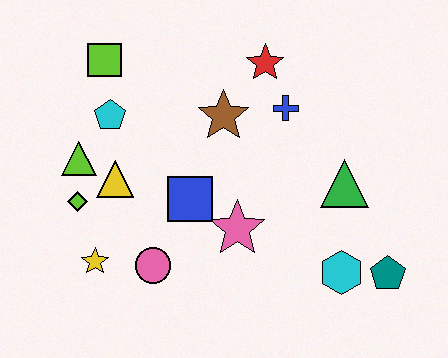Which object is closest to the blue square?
The pink star is closest to the blue square.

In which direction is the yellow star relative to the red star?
The yellow star is below the red star.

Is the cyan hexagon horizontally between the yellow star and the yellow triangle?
No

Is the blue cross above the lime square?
No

══════

**EXERCISE OBJECTIVE**
Repeat all of the entries word for word, but omit the pictures.

**WORKED ANSWER**
Which object is closest to the blue square?
The pink star is closest to the blue square.

In which direction is the yellow star relative to the red star?
The yellow star is below the red star.

Is the cyan hexagon horizontally between the yellow star and the yellow triangle?
No

Is the blue cross above the lime square?
No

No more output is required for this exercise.